Action item
Look below for the line that contains "What position from", then quote it and all the lines after it, exactly, with the pictures left out.

Supplied material START

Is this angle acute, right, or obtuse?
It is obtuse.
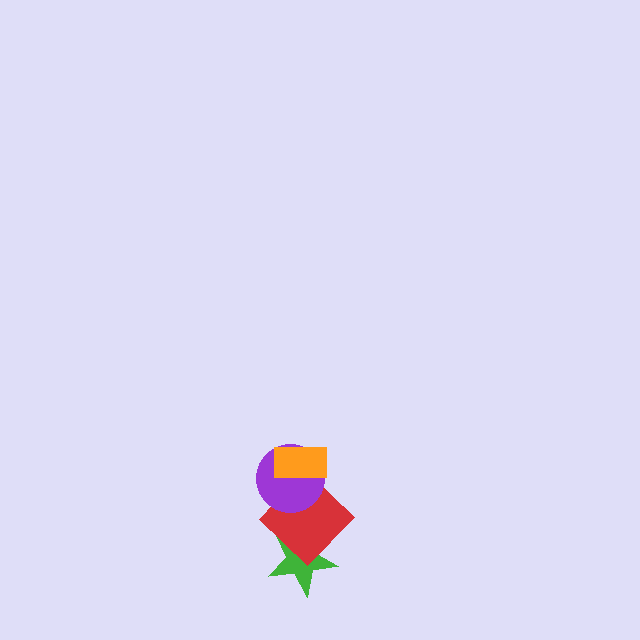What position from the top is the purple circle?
The purple circle is 2nd from the top.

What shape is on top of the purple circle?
The orange rectangle is on top of the purple circle.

Supplied material END

Output for this exercise
What position from the top is the purple circle?
The purple circle is 2nd from the top.

What shape is on top of the purple circle?
The orange rectangle is on top of the purple circle.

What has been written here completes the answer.